# [THE PROBLEM]
Nothing but the lines from the one containing "Between which two" down to the one containing "What are the", both included, should be echoed, and each exactly as it stands.

# [DATASET]

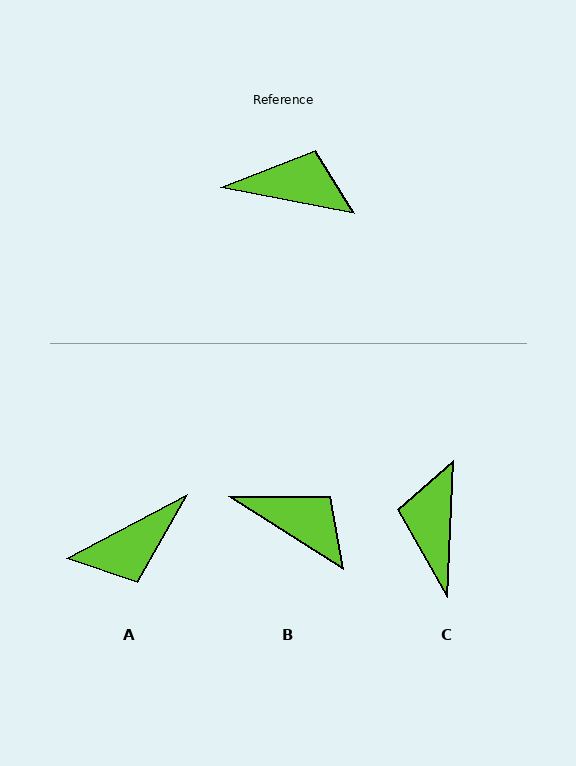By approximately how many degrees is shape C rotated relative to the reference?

--

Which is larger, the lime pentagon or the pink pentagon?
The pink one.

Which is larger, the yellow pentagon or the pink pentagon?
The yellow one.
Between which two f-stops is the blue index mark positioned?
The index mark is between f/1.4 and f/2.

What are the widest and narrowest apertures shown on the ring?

# [ANSWER TO THIS TASK]
Between which two f-stops is the blue index mark positioned?
The index mark is between f/1.4 and f/2.

What are the widest and narrowest apertures shown on the ring?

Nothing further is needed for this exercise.